- **Exercise goal**
Reproduce the records below in full and exactly, without their images.

- **Information shown**
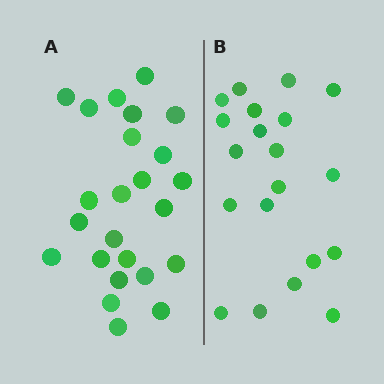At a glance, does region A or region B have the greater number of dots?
Region A (the left region) has more dots.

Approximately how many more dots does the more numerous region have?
Region A has about 4 more dots than region B.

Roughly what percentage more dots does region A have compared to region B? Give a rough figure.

- **Answer below**
At a glance, does region A or region B have the greater number of dots?
Region A (the left region) has more dots.

Approximately how many more dots does the more numerous region have?
Region A has about 4 more dots than region B.

Roughly what percentage more dots does region A have compared to region B? Give a rough figure.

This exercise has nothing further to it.